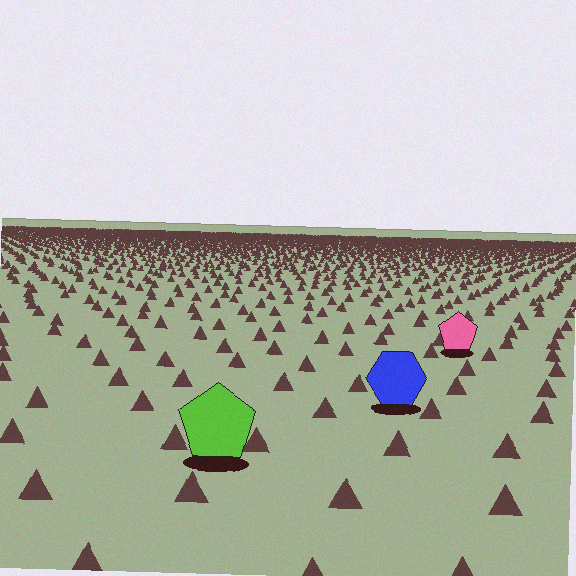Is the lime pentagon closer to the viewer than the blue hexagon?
Yes. The lime pentagon is closer — you can tell from the texture gradient: the ground texture is coarser near it.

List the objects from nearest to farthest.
From nearest to farthest: the lime pentagon, the blue hexagon, the pink pentagon.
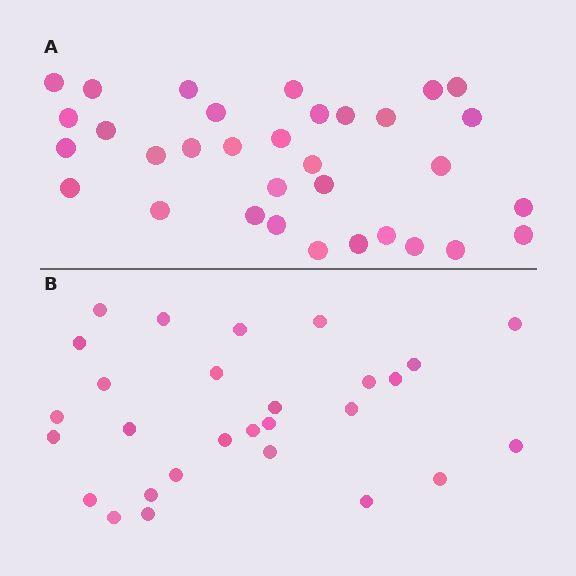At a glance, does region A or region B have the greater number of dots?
Region A (the top region) has more dots.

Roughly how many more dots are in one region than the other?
Region A has about 5 more dots than region B.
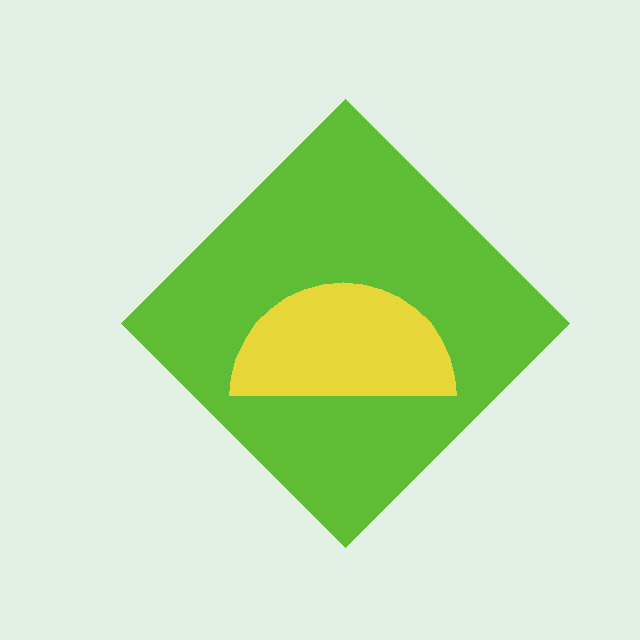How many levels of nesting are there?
2.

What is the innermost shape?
The yellow semicircle.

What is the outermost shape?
The lime diamond.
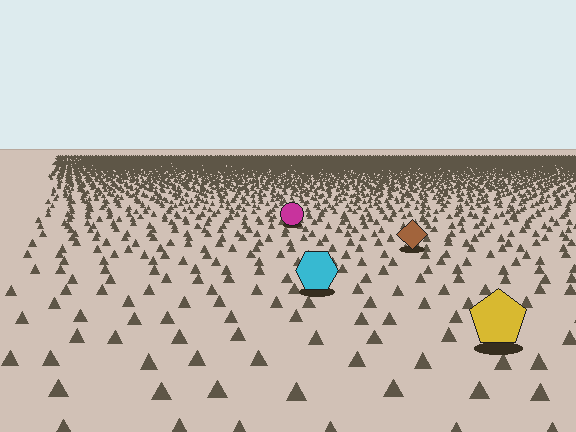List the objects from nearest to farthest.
From nearest to farthest: the yellow pentagon, the cyan hexagon, the brown diamond, the magenta circle.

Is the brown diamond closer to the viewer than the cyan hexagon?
No. The cyan hexagon is closer — you can tell from the texture gradient: the ground texture is coarser near it.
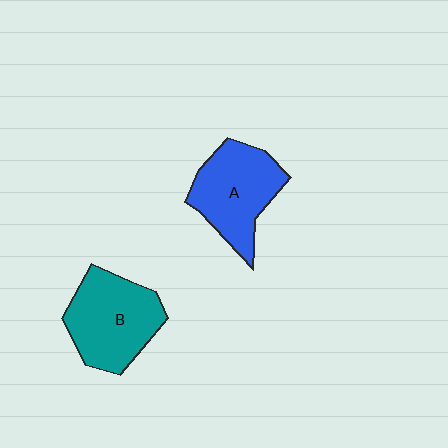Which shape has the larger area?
Shape B (teal).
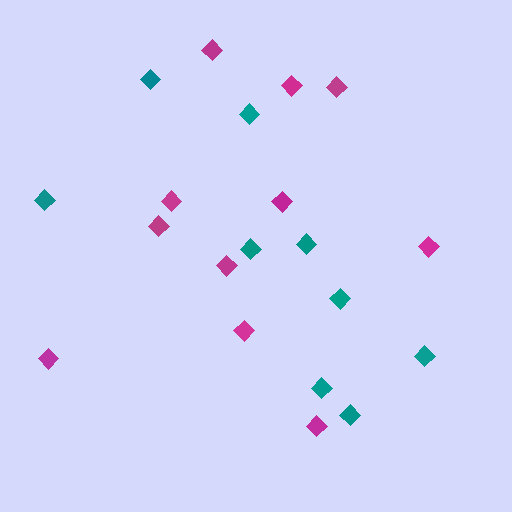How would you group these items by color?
There are 2 groups: one group of magenta diamonds (11) and one group of teal diamonds (9).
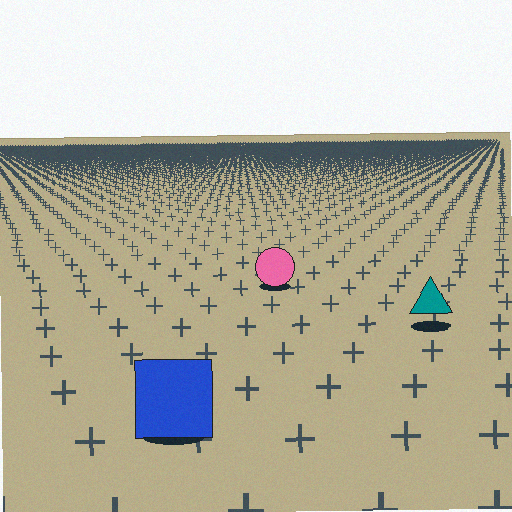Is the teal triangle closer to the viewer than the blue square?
No. The blue square is closer — you can tell from the texture gradient: the ground texture is coarser near it.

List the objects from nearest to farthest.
From nearest to farthest: the blue square, the teal triangle, the pink circle.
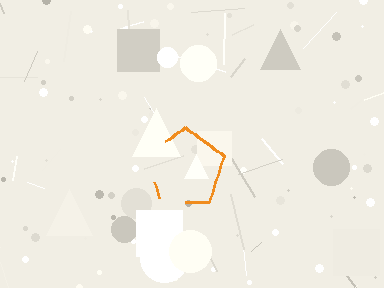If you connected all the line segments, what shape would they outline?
They would outline a pentagon.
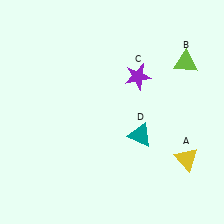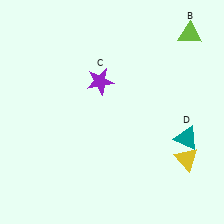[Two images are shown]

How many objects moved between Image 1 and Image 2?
3 objects moved between the two images.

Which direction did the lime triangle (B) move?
The lime triangle (B) moved up.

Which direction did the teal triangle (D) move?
The teal triangle (D) moved right.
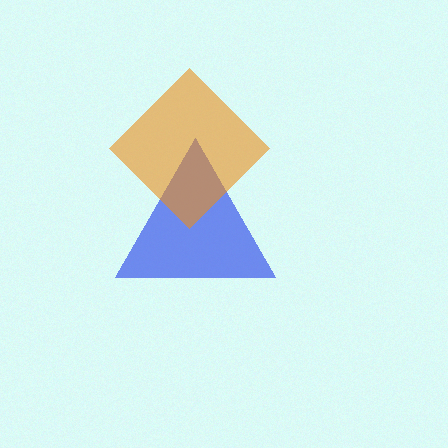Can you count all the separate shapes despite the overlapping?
Yes, there are 2 separate shapes.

What is required:
Write every entry out again exactly, dropping the pictures.

Answer to the problem:
Is the lime pentagon closer to the viewer than the blue hexagon?
Yes. The lime pentagon is closer — you can tell from the texture gradient: the ground texture is coarser near it.

List the objects from nearest to farthest.
From nearest to farthest: the lime pentagon, the blue hexagon, the pink pentagon.
At a glance, does region A or region B have the greater number of dots?
Region A (the top region) has more dots.

Roughly how many more dots are in one region than the other?
Region A has about 5 more dots than region B.
How many levels of nesting are there?
2.

What is the innermost shape?
The yellow semicircle.

What is the outermost shape?
The lime diamond.
List the objects from nearest to farthest.
From nearest to farthest: the yellow pentagon, the cyan hexagon, the brown diamond, the magenta circle.

Is the brown diamond closer to the viewer than the cyan hexagon?
No. The cyan hexagon is closer — you can tell from the texture gradient: the ground texture is coarser near it.
Which shape has the larger area?
Shape B (teal).
How would you group these items by color?
There are 2 groups: one group of magenta diamonds (11) and one group of teal diamonds (9).
Is the teal triangle closer to the viewer than the blue square?
No. The blue square is closer — you can tell from the texture gradient: the ground texture is coarser near it.

List the objects from nearest to farthest.
From nearest to farthest: the blue square, the teal triangle, the pink circle.
If you connected all the line segments, what shape would they outline?
They would outline a pentagon.
[Two images are shown]

How many objects moved between Image 1 and Image 2?
3 objects moved between the two images.

Which direction did the lime triangle (B) move?
The lime triangle (B) moved up.

Which direction did the teal triangle (D) move?
The teal triangle (D) moved right.
Can you count all the separate shapes despite the overlapping?
Yes, there are 2 separate shapes.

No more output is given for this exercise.